● Task instructions:
Skip all pictures, then print the remaining material exactly.

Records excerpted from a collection
- - - - - - -

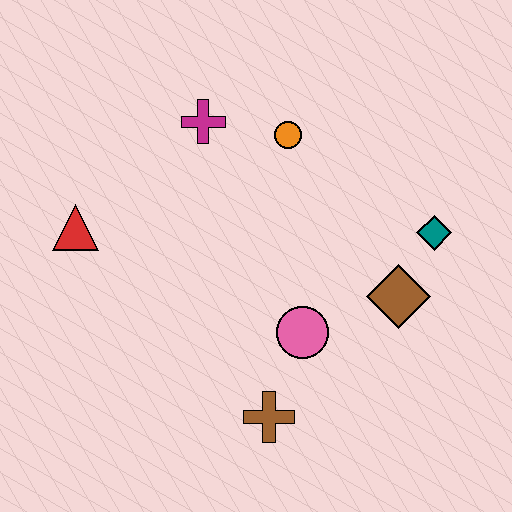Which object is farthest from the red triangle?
The teal diamond is farthest from the red triangle.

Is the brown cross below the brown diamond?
Yes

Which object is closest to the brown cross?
The pink circle is closest to the brown cross.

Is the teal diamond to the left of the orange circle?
No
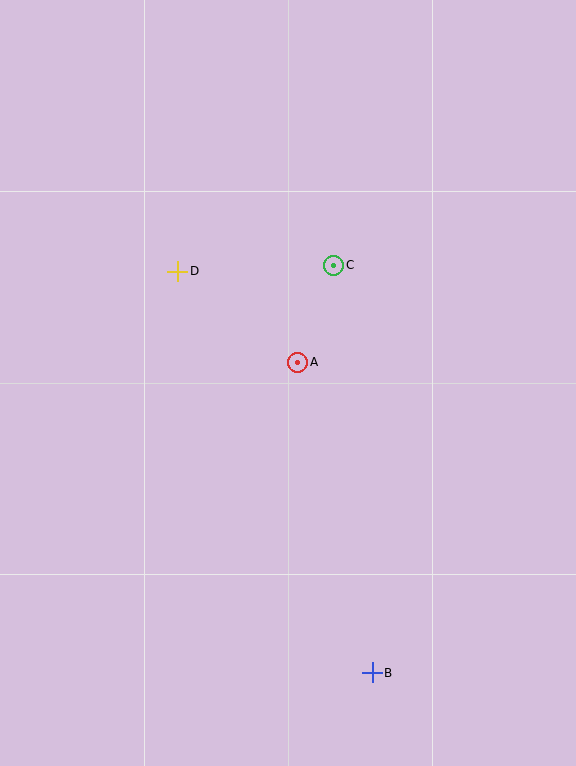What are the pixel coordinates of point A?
Point A is at (298, 362).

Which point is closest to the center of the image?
Point A at (298, 362) is closest to the center.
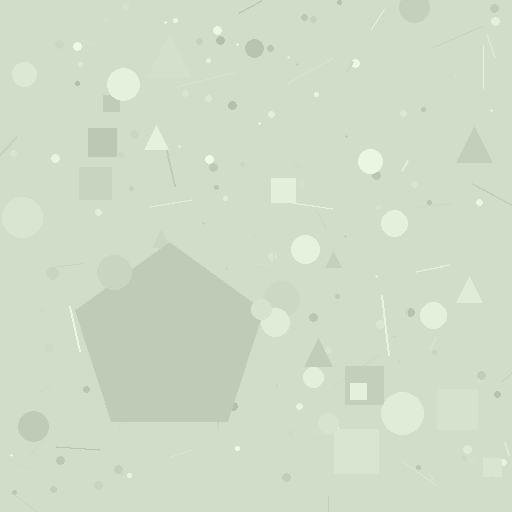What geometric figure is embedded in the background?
A pentagon is embedded in the background.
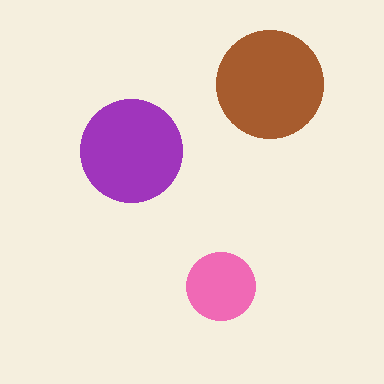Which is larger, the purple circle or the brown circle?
The brown one.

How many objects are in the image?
There are 3 objects in the image.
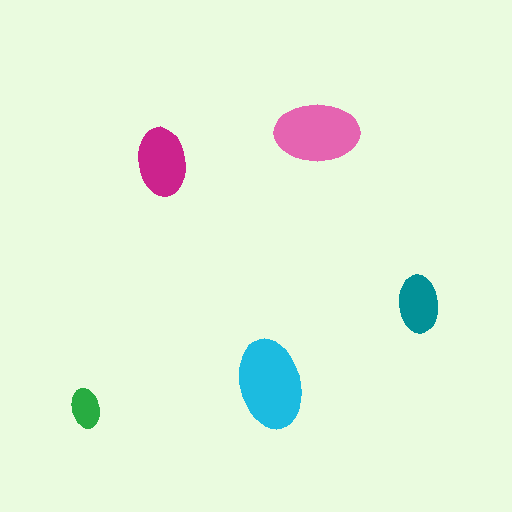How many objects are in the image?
There are 5 objects in the image.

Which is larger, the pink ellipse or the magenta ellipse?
The pink one.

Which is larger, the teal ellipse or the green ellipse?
The teal one.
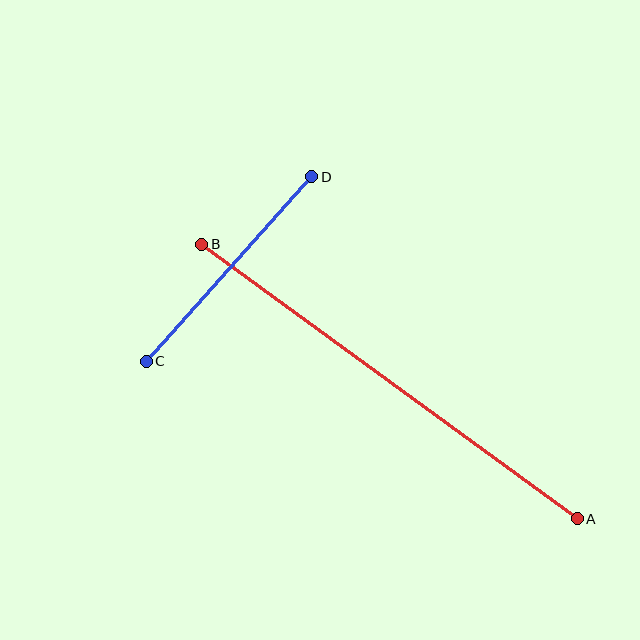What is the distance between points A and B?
The distance is approximately 465 pixels.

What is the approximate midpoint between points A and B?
The midpoint is at approximately (390, 381) pixels.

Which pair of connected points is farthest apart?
Points A and B are farthest apart.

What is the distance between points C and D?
The distance is approximately 248 pixels.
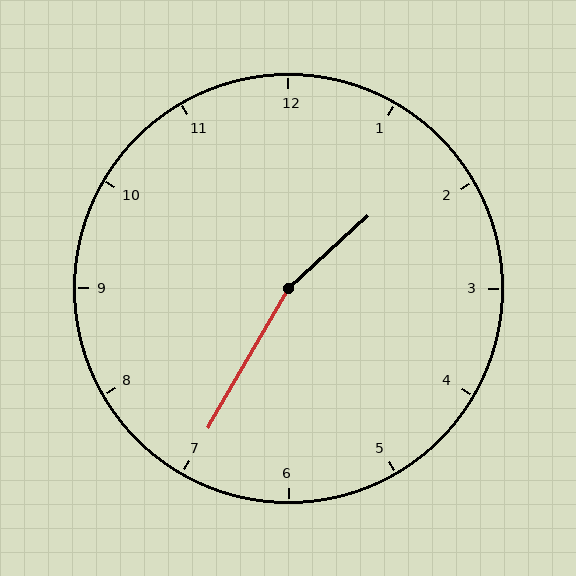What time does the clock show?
1:35.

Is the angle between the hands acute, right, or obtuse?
It is obtuse.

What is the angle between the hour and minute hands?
Approximately 162 degrees.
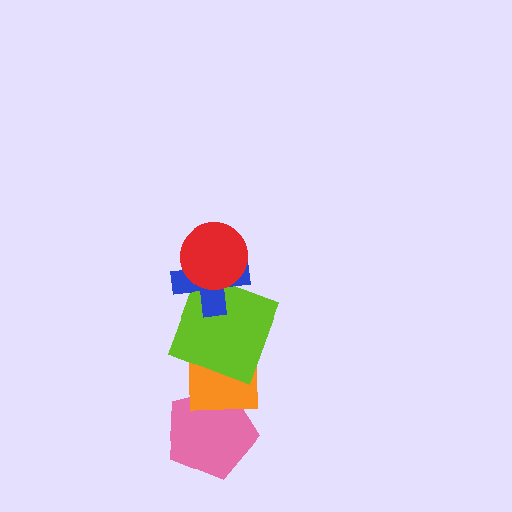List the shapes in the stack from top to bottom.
From top to bottom: the red circle, the blue cross, the lime square, the orange square, the pink pentagon.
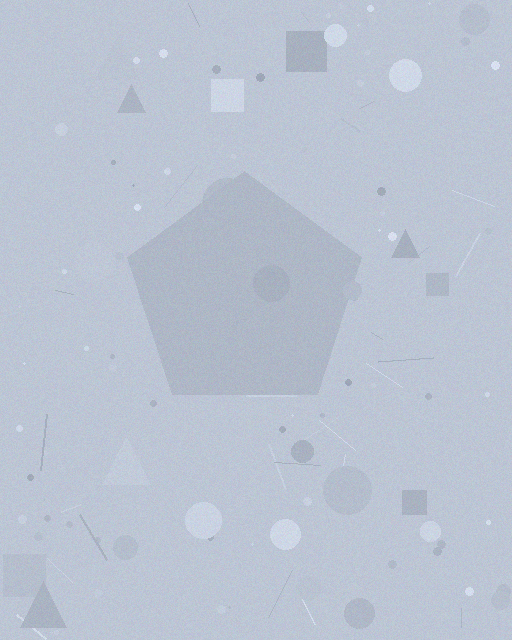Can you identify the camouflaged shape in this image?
The camouflaged shape is a pentagon.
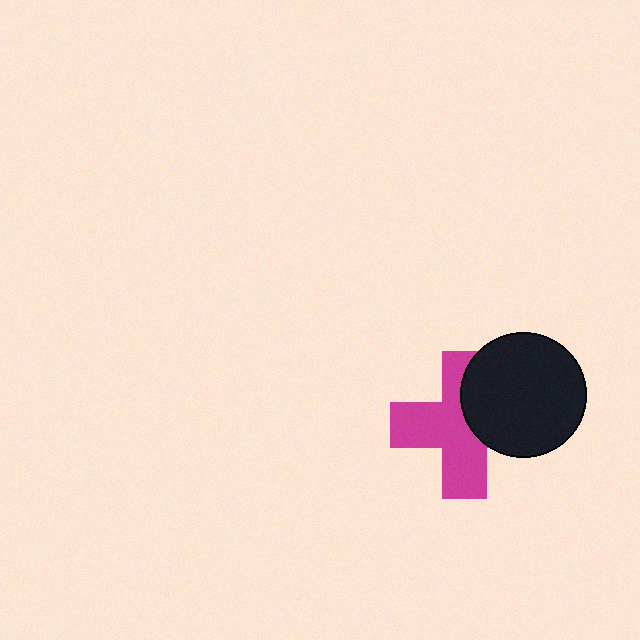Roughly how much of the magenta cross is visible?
About half of it is visible (roughly 62%).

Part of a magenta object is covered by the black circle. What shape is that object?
It is a cross.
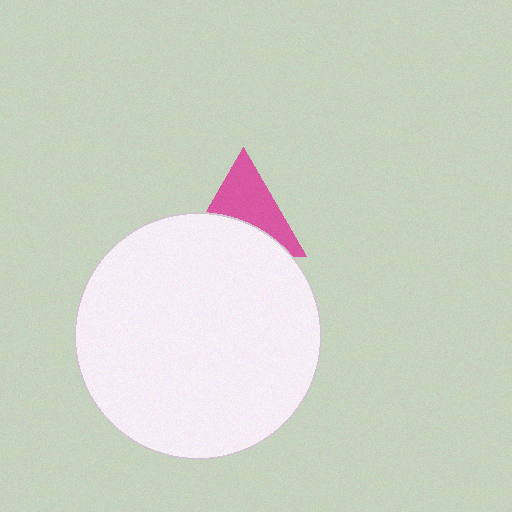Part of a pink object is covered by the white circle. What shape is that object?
It is a triangle.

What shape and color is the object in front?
The object in front is a white circle.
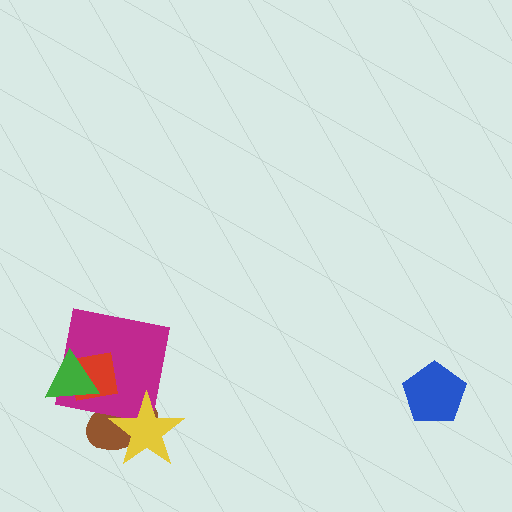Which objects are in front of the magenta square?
3 objects cover part of the magenta square: the red square, the green triangle and the yellow star.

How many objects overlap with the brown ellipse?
2 objects overlap with the brown ellipse.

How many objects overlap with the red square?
2 objects overlap with the red square.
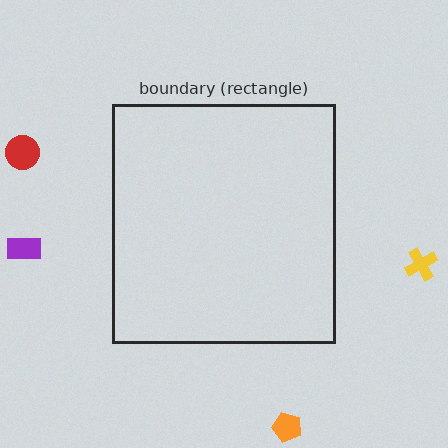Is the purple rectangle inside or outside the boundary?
Outside.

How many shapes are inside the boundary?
0 inside, 4 outside.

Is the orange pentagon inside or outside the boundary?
Outside.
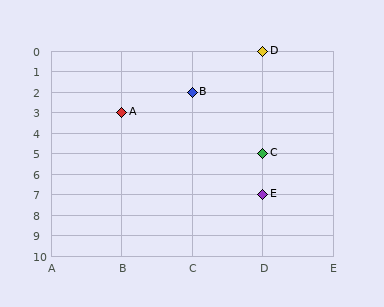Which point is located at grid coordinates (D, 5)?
Point C is at (D, 5).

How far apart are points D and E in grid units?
Points D and E are 7 rows apart.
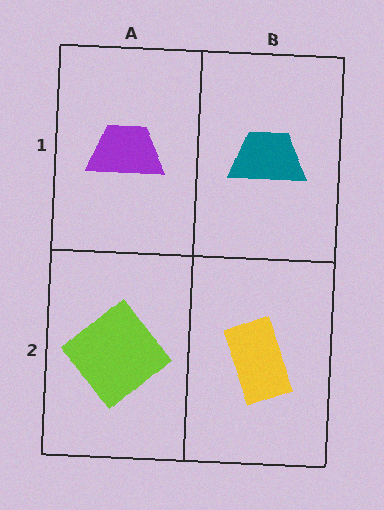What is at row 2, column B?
A yellow rectangle.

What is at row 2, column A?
A lime diamond.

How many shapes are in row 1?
2 shapes.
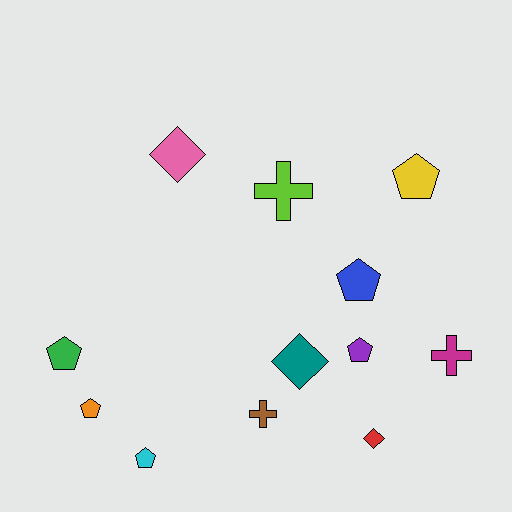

- - - - - - -

● Task answer:
Which object is farthest from the red triangle?
The teal diamond is farthest from the red triangle.

Is the brown cross below the brown diamond?
Yes

Which object is closest to the brown cross?
The pink circle is closest to the brown cross.

Is the teal diamond to the left of the orange circle?
No
What are the pixel coordinates of point A?
Point A is at (298, 362).

Which point is closest to the center of the image?
Point A at (298, 362) is closest to the center.
What geometric figure is embedded in the background?
A pentagon is embedded in the background.
Which is larger, the purple circle or the brown circle?
The brown one.

How many objects are in the image?
There are 3 objects in the image.
How many objects are in the image?
There are 5 objects in the image.

Which is larger, the pink ellipse or the magenta ellipse?
The pink one.

Which is larger, the teal ellipse or the green ellipse?
The teal one.
What is the distance between points A and B?
The distance is approximately 465 pixels.

What is the approximate midpoint between points A and B?
The midpoint is at approximately (390, 381) pixels.

Which pair of connected points is farthest apart?
Points A and B are farthest apart.

What is the distance between points C and D?
The distance is approximately 248 pixels.
What time does the clock show?
1:35.

Is the angle between the hands acute, right, or obtuse?
It is obtuse.

What is the angle between the hour and minute hands?
Approximately 162 degrees.
List the shapes in the stack from top to bottom.
From top to bottom: the red circle, the blue cross, the lime square, the orange square, the pink pentagon.
Can you identify the camouflaged shape in this image?
The camouflaged shape is a pentagon.
Roughly how much of the magenta cross is visible?
About half of it is visible (roughly 62%).

Part of a magenta object is covered by the black circle. What shape is that object?
It is a cross.
Part of a pink object is covered by the white circle. What shape is that object?
It is a triangle.

What shape and color is the object in front?
The object in front is a white circle.
Which objects are in front of the magenta square?
3 objects cover part of the magenta square: the red square, the green triangle and the yellow star.

How many objects overlap with the brown ellipse?
2 objects overlap with the brown ellipse.

How many objects overlap with the red square?
2 objects overlap with the red square.
Is the purple rectangle inside or outside the boundary?
Outside.

How many shapes are inside the boundary?
0 inside, 4 outside.

Is the orange pentagon inside or outside the boundary?
Outside.
Which point is located at grid coordinates (D, 5)?
Point C is at (D, 5).

How far apart are points D and E in grid units?
Points D and E are 7 rows apart.
What is at row 2, column B?
A yellow rectangle.

What is at row 2, column A?
A lime diamond.

How many shapes are in row 1?
2 shapes.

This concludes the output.